-- start --
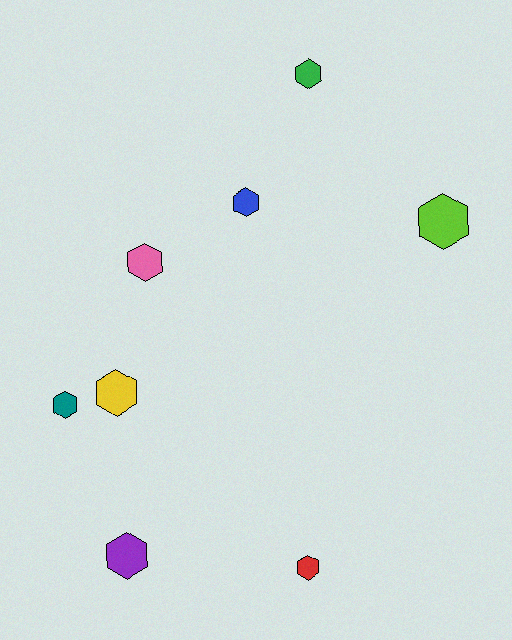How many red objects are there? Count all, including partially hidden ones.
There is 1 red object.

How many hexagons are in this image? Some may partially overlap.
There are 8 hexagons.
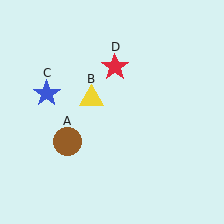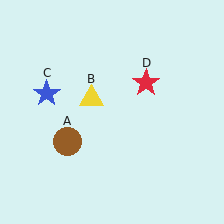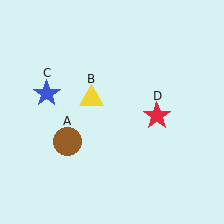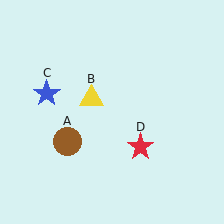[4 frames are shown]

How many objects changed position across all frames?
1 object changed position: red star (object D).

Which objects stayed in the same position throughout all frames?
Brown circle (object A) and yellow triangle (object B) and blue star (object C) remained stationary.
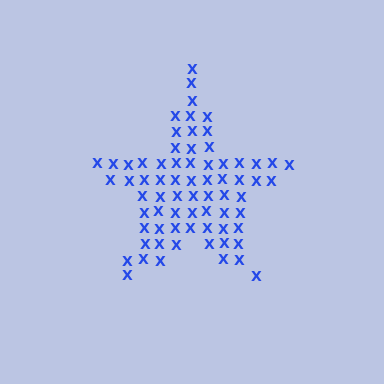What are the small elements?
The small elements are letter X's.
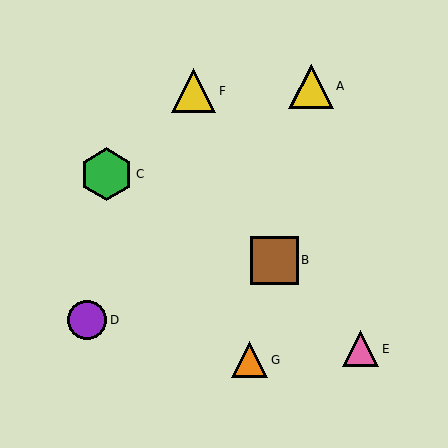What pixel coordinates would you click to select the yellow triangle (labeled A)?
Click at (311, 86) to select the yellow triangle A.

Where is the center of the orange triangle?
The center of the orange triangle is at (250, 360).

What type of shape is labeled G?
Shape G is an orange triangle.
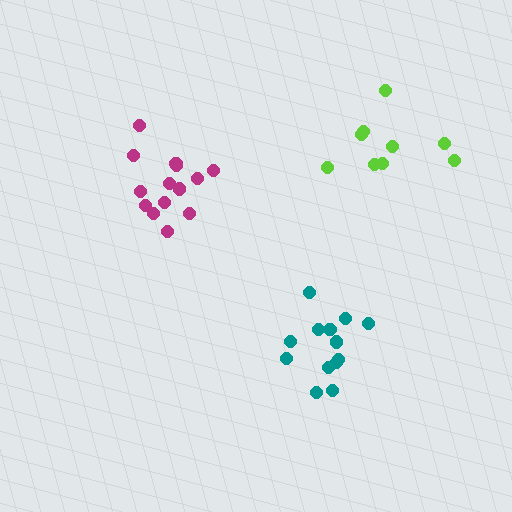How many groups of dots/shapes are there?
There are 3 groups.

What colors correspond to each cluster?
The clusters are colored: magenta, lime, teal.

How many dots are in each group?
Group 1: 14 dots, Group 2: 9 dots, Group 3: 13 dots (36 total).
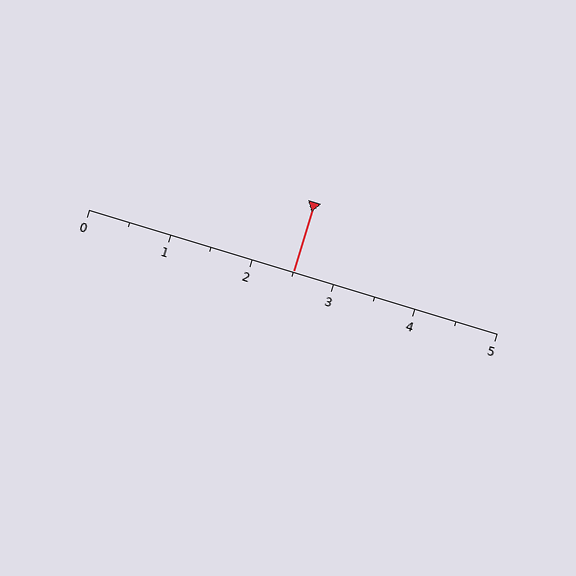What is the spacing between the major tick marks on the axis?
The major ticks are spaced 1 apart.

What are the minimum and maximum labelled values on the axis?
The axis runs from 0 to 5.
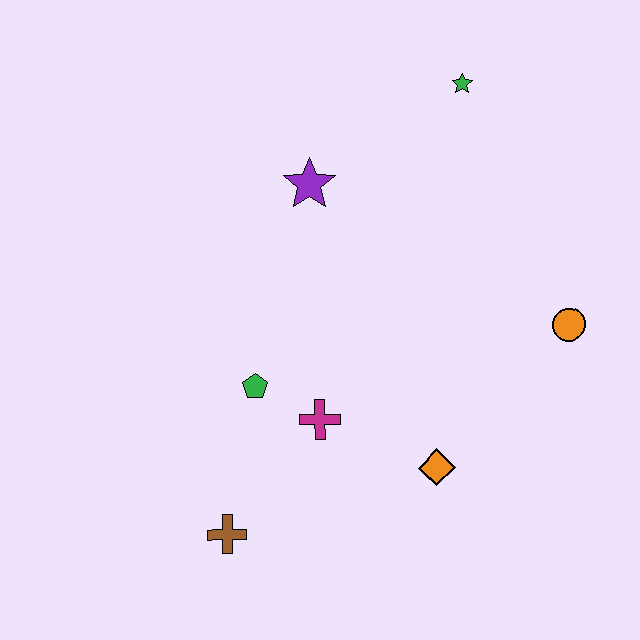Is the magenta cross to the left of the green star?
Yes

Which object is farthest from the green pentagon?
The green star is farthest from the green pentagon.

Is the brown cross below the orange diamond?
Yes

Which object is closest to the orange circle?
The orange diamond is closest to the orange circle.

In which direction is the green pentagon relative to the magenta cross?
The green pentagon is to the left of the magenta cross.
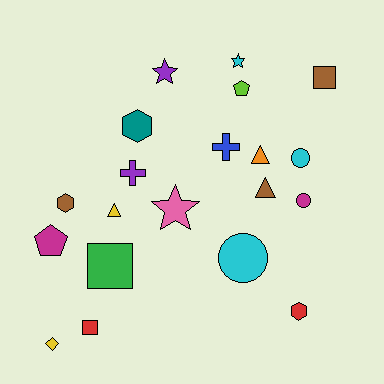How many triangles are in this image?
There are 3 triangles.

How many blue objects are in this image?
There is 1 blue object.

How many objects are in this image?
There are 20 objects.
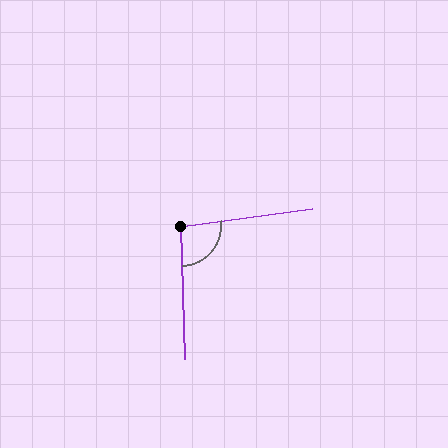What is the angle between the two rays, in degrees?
-- end --
SHORT EXERCISE: All of the material above should be reproduced exactly, except the pictures.

ANSWER TO THE EXERCISE:
How many red objects are there? Count all, including partially hidden ones.
There is 1 red object.

How many hexagons are in this image? Some may partially overlap.
There are 8 hexagons.
[4 frames are shown]

How many objects changed position across all frames?
1 object changed position: red star (object D).

Which objects stayed in the same position throughout all frames?
Brown circle (object A) and yellow triangle (object B) and blue star (object C) remained stationary.
What are the small elements?
The small elements are letter X's.
What pixel coordinates would you click to select the yellow triangle (labeled A)?
Click at (311, 86) to select the yellow triangle A.

Where is the center of the orange triangle?
The center of the orange triangle is at (250, 360).

What type of shape is labeled G?
Shape G is an orange triangle.
How many groups of dots/shapes are there?
There are 3 groups.

What colors correspond to each cluster?
The clusters are colored: magenta, lime, teal.

How many dots are in each group?
Group 1: 14 dots, Group 2: 9 dots, Group 3: 13 dots (36 total).
What is the spacing between the major tick marks on the axis?
The major ticks are spaced 1 apart.

What are the minimum and maximum labelled values on the axis?
The axis runs from 0 to 5.
Is the magenta cross to the left of the green star?
Yes

Which object is farthest from the green pentagon?
The green star is farthest from the green pentagon.

Is the brown cross below the orange diamond?
Yes

Which object is closest to the orange circle?
The orange diamond is closest to the orange circle.

In which direction is the green pentagon relative to the magenta cross?
The green pentagon is to the left of the magenta cross.
How many triangles are in this image?
There are 3 triangles.

How many blue objects are in this image?
There is 1 blue object.

How many objects are in this image?
There are 20 objects.
What is the angle between the two rays, in degrees?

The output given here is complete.